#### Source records
BEGIN

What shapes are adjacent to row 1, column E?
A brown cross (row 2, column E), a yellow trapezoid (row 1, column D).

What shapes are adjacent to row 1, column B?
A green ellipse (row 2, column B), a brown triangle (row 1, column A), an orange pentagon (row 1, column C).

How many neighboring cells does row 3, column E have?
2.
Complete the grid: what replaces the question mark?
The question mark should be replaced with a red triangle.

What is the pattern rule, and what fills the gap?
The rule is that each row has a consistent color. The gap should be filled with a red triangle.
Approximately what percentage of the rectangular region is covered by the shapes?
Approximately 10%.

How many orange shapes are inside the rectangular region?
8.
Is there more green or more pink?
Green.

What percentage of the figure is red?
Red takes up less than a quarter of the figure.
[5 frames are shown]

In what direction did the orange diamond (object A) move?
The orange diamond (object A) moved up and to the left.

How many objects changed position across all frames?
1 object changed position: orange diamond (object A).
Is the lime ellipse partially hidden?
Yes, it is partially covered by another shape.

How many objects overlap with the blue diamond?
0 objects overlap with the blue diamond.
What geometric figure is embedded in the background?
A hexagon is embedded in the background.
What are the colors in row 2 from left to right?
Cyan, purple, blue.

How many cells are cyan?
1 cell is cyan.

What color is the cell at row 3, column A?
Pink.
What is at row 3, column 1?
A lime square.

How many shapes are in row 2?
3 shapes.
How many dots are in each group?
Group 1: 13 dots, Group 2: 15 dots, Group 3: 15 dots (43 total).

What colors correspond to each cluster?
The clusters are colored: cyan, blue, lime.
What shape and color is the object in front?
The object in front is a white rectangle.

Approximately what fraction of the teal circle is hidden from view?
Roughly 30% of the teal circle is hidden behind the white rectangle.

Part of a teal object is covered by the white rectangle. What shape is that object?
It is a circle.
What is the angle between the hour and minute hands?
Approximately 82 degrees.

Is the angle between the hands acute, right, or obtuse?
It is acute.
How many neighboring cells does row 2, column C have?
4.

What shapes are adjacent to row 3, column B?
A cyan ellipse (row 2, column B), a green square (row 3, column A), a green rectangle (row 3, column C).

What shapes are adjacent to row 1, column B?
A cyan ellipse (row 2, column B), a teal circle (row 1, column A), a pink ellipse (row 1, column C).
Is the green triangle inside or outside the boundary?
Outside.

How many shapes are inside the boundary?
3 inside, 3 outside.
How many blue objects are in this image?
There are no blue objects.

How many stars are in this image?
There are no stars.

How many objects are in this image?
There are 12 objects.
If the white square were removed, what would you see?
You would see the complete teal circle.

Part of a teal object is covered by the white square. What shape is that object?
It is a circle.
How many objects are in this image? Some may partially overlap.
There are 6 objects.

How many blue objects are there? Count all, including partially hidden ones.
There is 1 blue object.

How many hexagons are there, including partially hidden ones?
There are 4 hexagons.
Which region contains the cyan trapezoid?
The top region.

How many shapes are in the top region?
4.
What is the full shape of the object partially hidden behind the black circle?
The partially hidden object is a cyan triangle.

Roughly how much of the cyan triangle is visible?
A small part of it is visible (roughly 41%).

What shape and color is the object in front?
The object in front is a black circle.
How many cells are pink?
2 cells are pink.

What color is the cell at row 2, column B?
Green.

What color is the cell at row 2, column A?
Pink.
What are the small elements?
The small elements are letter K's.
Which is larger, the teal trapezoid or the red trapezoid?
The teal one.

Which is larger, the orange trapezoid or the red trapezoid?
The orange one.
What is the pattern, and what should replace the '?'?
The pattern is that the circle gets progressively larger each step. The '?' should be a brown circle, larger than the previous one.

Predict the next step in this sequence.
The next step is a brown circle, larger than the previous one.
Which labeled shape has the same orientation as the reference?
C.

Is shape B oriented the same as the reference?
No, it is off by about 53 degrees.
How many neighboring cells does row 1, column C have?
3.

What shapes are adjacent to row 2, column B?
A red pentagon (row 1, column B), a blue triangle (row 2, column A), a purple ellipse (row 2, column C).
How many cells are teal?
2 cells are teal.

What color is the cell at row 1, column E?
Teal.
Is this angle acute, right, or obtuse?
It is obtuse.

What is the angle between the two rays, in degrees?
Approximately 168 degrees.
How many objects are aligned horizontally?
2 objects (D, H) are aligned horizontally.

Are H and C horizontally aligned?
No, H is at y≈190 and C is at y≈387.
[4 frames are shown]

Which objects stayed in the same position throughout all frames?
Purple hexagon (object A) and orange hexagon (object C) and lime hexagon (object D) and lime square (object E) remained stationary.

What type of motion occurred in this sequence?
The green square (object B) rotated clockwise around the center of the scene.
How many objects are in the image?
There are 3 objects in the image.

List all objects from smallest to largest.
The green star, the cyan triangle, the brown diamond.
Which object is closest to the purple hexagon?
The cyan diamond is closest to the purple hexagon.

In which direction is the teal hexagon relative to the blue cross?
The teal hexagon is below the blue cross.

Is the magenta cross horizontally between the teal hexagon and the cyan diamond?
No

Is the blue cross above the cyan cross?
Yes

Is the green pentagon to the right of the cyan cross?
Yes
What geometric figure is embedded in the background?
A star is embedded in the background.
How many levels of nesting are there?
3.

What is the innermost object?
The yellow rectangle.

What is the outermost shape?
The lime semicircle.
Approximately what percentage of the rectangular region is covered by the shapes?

END

#### Work instructions
Each line above that carries the string "shown" has to be returned.

#### Expected output
[5 frames are shown]
[4 frames are shown]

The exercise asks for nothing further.